• _Exercise aim_:
Everything in the listing below except the pictures should be reproduced exactly.
BEGIN Supplied records
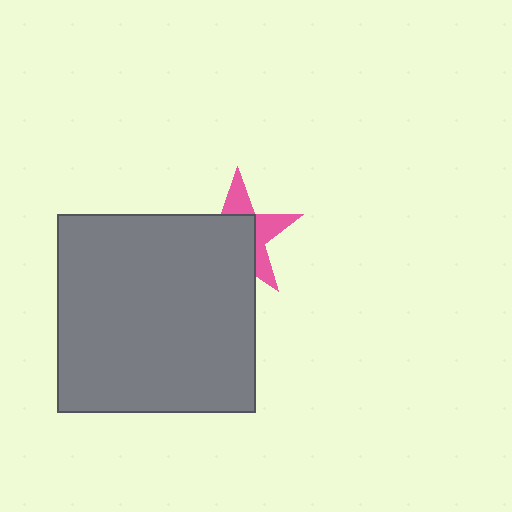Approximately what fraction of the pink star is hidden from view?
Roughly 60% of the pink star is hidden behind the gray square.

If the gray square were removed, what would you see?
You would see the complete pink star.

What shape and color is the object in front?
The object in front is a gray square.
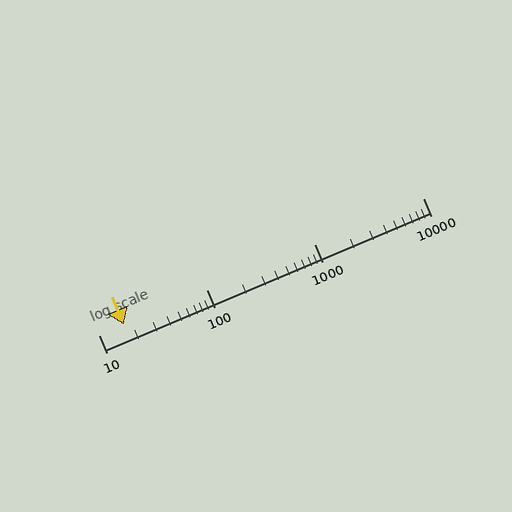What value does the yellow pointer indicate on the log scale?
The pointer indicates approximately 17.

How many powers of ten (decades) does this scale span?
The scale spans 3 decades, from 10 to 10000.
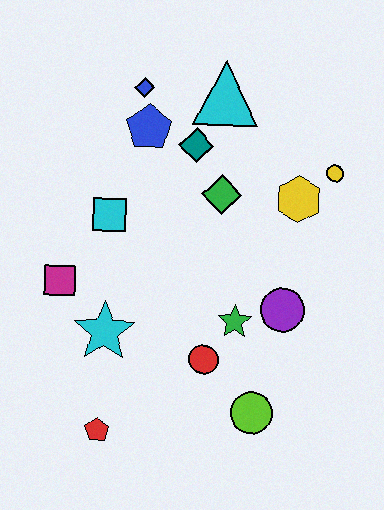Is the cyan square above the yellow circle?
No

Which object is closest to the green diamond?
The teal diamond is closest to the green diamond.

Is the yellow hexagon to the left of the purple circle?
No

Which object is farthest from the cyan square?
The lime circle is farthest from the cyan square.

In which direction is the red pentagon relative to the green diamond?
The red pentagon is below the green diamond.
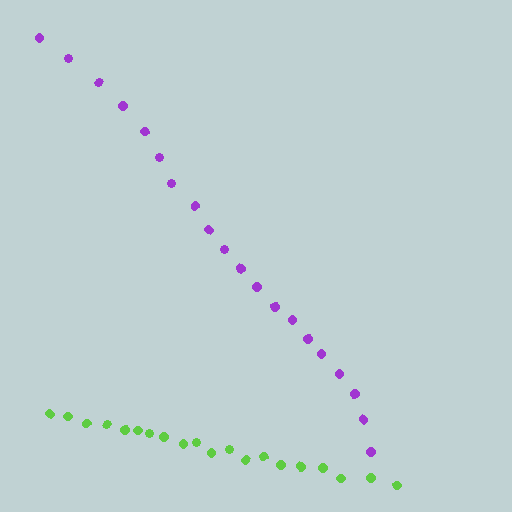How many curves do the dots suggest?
END Supplied records
• _Response below_:
Approximately what fraction of the pink star is hidden from view?
Roughly 60% of the pink star is hidden behind the gray square.

If the gray square were removed, what would you see?
You would see the complete pink star.

What shape and color is the object in front?
The object in front is a gray square.
What value does the yellow pointer indicate on the log scale?
The pointer indicates approximately 17.

How many powers of ten (decades) does this scale span?
The scale spans 3 decades, from 10 to 10000.
Is the cyan square above the yellow circle?
No

Which object is closest to the green diamond?
The teal diamond is closest to the green diamond.

Is the yellow hexagon to the left of the purple circle?
No

Which object is farthest from the cyan square?
The lime circle is farthest from the cyan square.

In which direction is the red pentagon relative to the green diamond?
The red pentagon is below the green diamond.
How many curves do the dots suggest?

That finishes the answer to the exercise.